Reproduce exactly, and only, the lines of the material below running from the line bearing "How many objects overlap" through the line bearing "Is the yellow mark to". Leave any pictures out.

> _Given data_
○ ○ ○ ○ ○ ○ ○

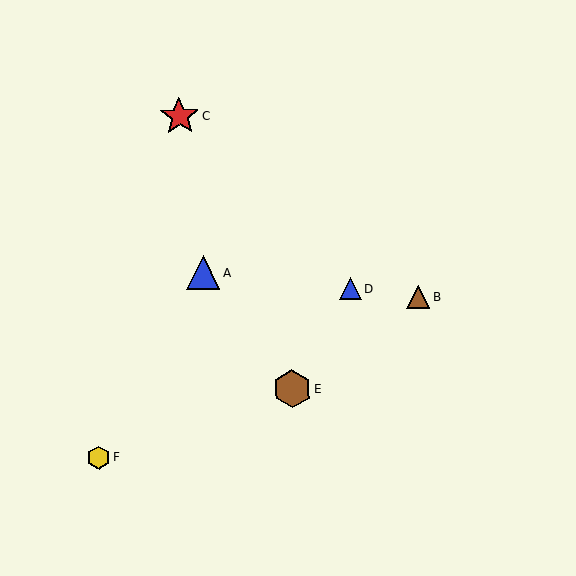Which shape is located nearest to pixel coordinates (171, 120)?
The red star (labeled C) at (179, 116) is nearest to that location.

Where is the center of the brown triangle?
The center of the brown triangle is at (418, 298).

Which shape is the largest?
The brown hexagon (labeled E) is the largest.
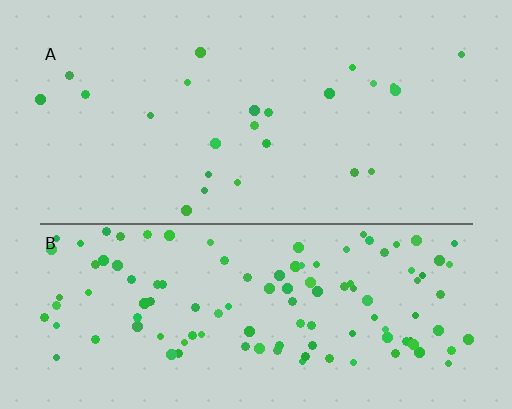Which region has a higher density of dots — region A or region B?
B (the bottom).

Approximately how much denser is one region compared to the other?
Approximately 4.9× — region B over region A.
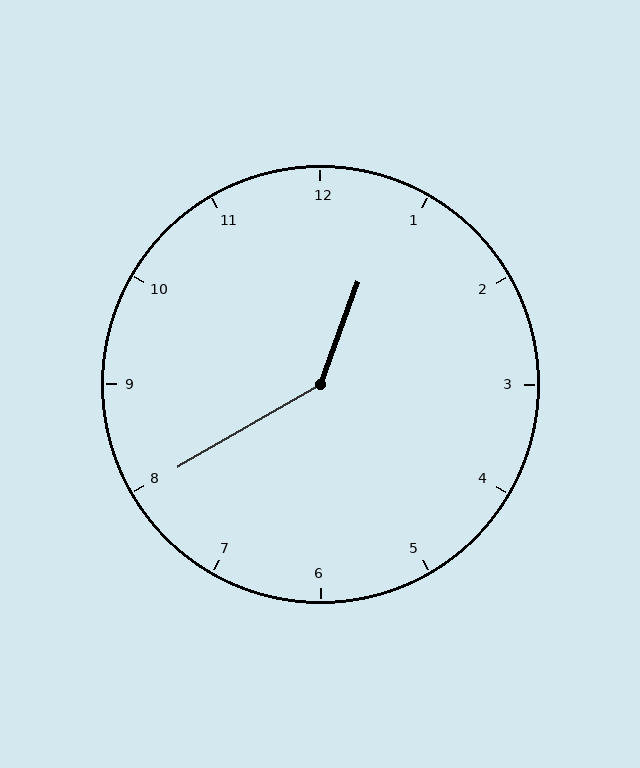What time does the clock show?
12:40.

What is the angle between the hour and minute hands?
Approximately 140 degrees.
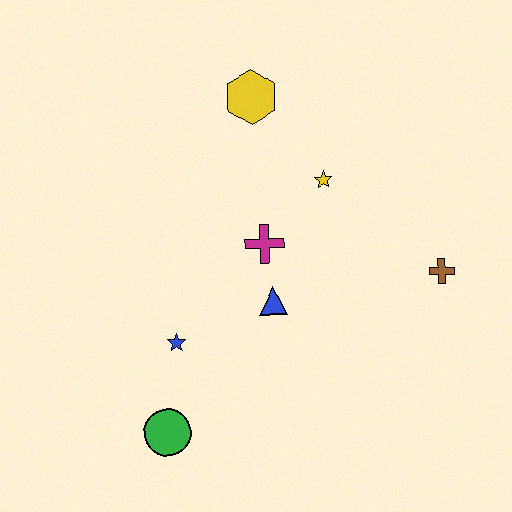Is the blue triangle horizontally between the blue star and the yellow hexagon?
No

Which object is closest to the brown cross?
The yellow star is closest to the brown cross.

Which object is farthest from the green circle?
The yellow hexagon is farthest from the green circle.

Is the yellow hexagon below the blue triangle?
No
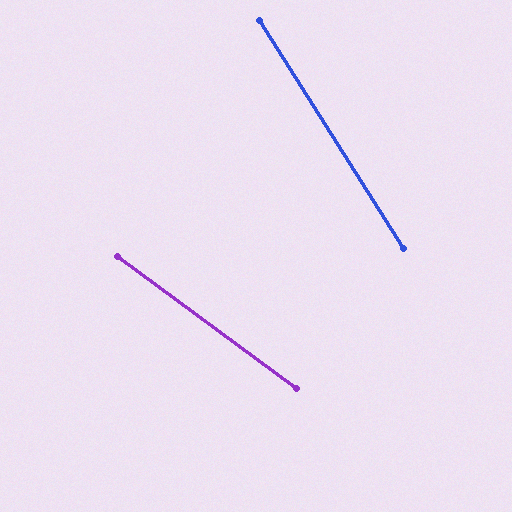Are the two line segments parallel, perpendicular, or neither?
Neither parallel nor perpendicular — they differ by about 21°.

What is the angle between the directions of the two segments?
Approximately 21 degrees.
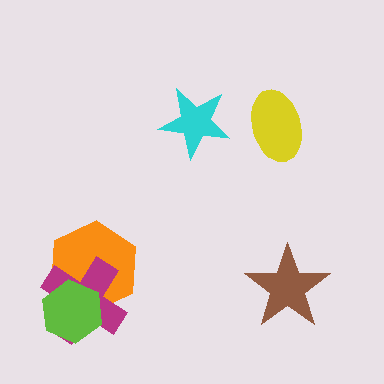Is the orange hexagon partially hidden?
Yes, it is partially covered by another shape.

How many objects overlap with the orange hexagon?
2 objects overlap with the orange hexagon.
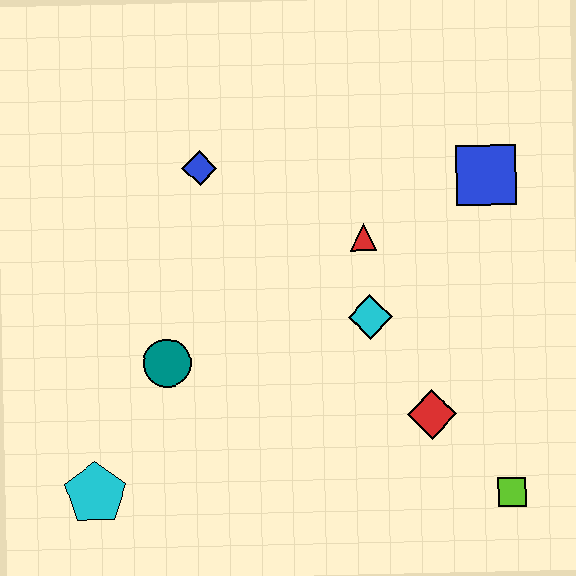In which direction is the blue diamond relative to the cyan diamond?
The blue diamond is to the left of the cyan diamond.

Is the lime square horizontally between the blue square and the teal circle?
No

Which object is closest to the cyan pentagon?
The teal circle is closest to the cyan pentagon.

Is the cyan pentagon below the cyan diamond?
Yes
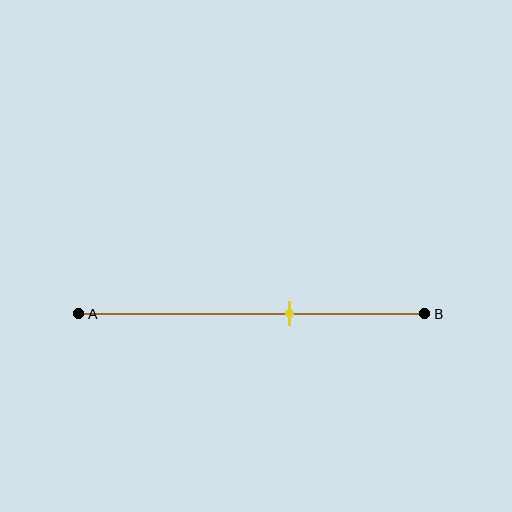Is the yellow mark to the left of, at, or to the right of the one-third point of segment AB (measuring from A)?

○ ○ ○ ○ ○ ○ ○

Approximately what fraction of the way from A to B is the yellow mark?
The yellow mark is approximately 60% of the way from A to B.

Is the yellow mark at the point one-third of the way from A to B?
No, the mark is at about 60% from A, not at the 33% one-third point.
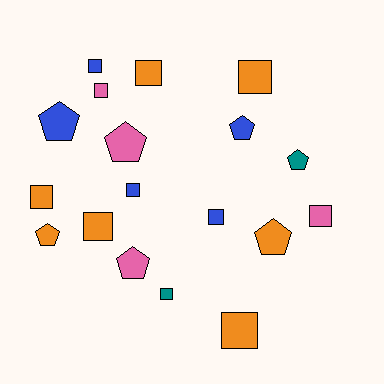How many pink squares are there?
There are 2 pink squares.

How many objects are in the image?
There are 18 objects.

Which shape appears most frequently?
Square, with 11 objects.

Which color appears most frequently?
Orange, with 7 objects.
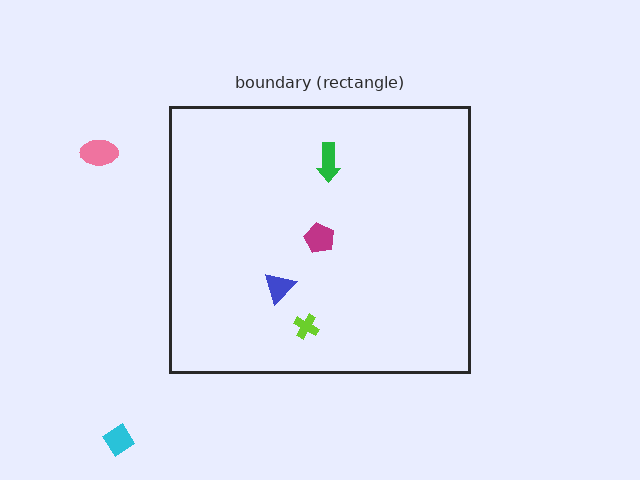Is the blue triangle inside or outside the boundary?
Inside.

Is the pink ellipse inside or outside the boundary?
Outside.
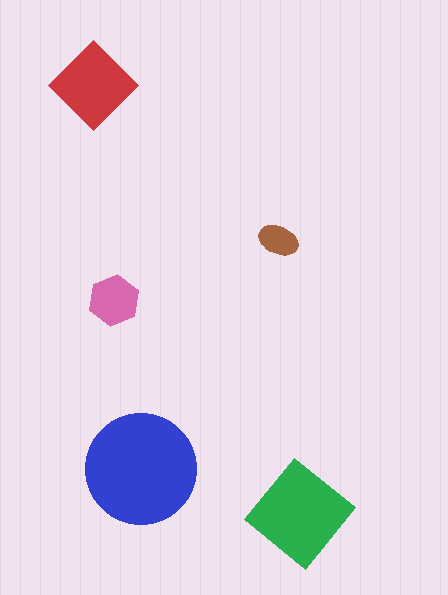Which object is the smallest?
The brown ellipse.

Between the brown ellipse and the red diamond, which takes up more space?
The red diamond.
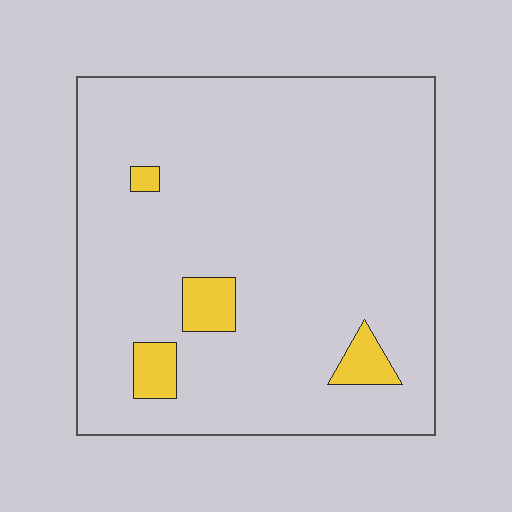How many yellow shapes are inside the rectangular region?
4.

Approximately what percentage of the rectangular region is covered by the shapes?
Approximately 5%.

○ ○ ○ ○ ○ ○ ○

> _Task output_
How many objects overlap with the orange hexagon?
2 objects overlap with the orange hexagon.
In which direction is the blue diamond relative to the cyan diamond?
The blue diamond is to the left of the cyan diamond.

Is the lime square horizontally between the blue square and the teal circle?
No

Which object is closest to the cyan pentagon?
The teal circle is closest to the cyan pentagon.

Is the cyan pentagon below the cyan diamond?
Yes
Is the yellow mark to the left of, at, or to the right of the one-third point of segment AB (measuring from A)?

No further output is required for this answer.